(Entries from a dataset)

- - -

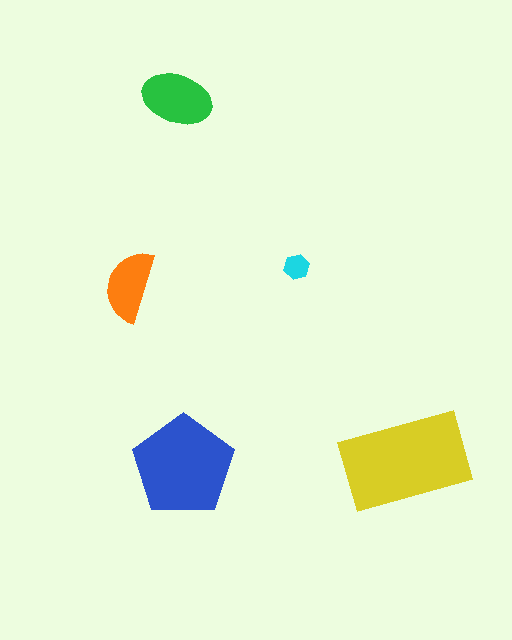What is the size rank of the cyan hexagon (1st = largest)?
5th.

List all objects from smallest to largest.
The cyan hexagon, the orange semicircle, the green ellipse, the blue pentagon, the yellow rectangle.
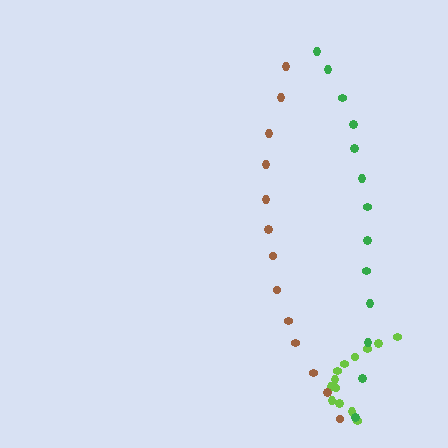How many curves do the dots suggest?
There are 3 distinct paths.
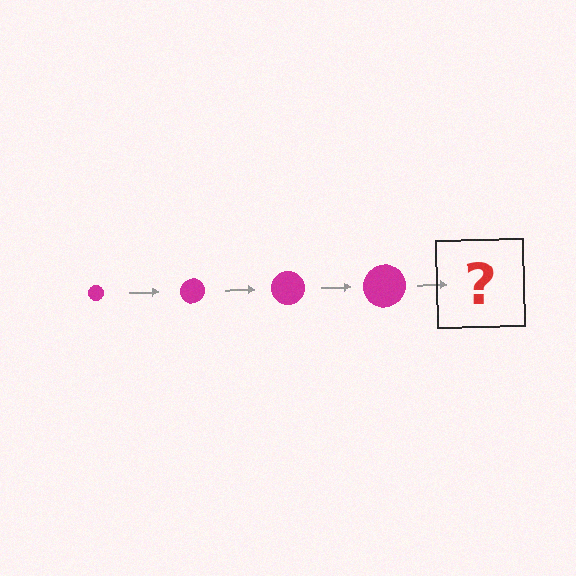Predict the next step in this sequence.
The next step is a magenta circle, larger than the previous one.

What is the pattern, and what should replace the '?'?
The pattern is that the circle gets progressively larger each step. The '?' should be a magenta circle, larger than the previous one.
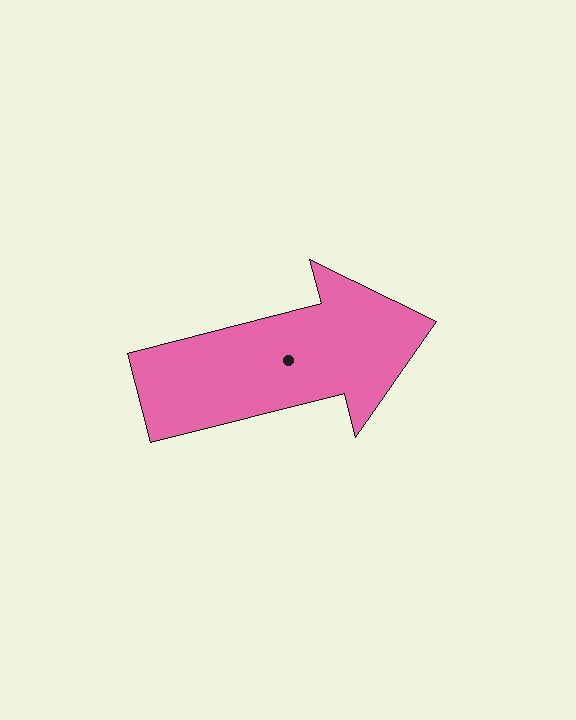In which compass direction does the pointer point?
East.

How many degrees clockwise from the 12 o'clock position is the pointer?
Approximately 76 degrees.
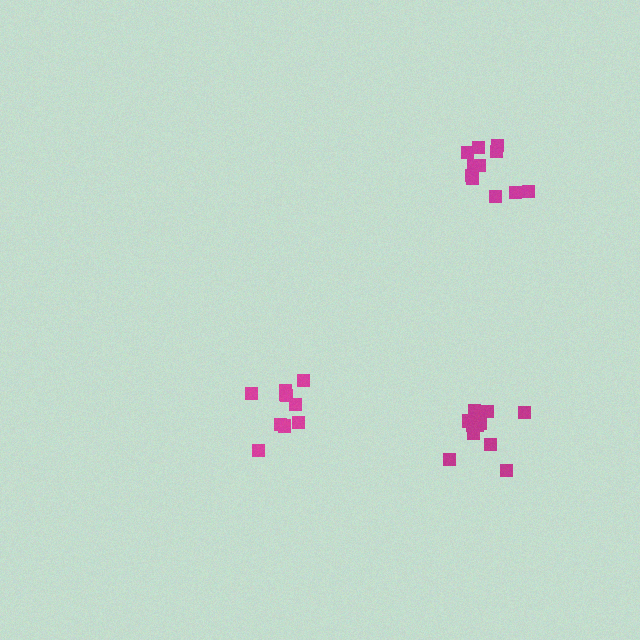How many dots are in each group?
Group 1: 10 dots, Group 2: 11 dots, Group 3: 11 dots (32 total).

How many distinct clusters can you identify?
There are 3 distinct clusters.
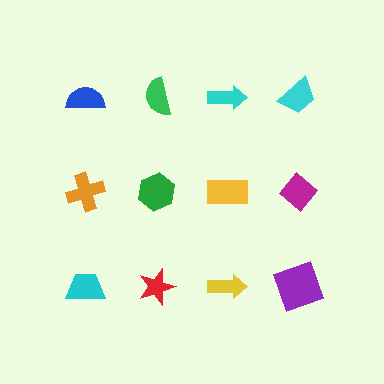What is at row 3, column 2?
A red star.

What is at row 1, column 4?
A cyan trapezoid.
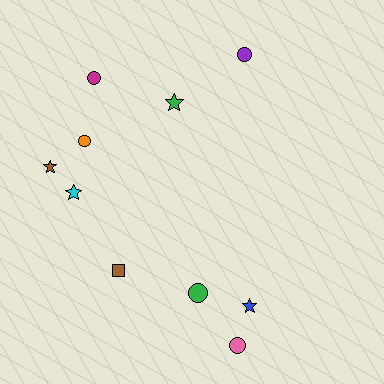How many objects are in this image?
There are 10 objects.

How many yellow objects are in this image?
There are no yellow objects.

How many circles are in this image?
There are 5 circles.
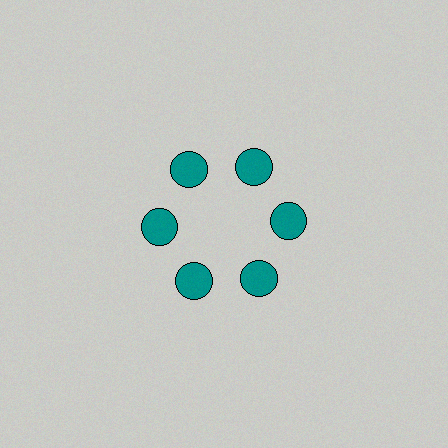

- - -

PROBLEM DESCRIPTION:
Give every record back exactly as it reads, with no images.

EXPECTED OUTPUT:
What is the size rank of the cyan hexagon (1st = largest)?
5th.

List all objects from smallest to largest.
The cyan hexagon, the orange semicircle, the green ellipse, the blue pentagon, the yellow rectangle.
How many curves do the dots suggest?
There are 3 distinct paths.
Predict the next step in this sequence.
The next step is a magenta circle, larger than the previous one.

What is the pattern, and what should replace the '?'?
The pattern is that the circle gets progressively larger each step. The '?' should be a magenta circle, larger than the previous one.
In which compass direction does the pointer point?
East.

How many degrees clockwise from the 12 o'clock position is the pointer?
Approximately 76 degrees.
How many dots are in each group?
Group 1: 10 dots, Group 2: 11 dots, Group 3: 11 dots (32 total).

How many distinct clusters can you identify?
There are 3 distinct clusters.
What is at row 3, column 2?
A red star.

What is at row 1, column 4?
A cyan trapezoid.
How many objects are in this image?
There are 10 objects.

How many yellow objects are in this image?
There are no yellow objects.

How many circles are in this image?
There are 5 circles.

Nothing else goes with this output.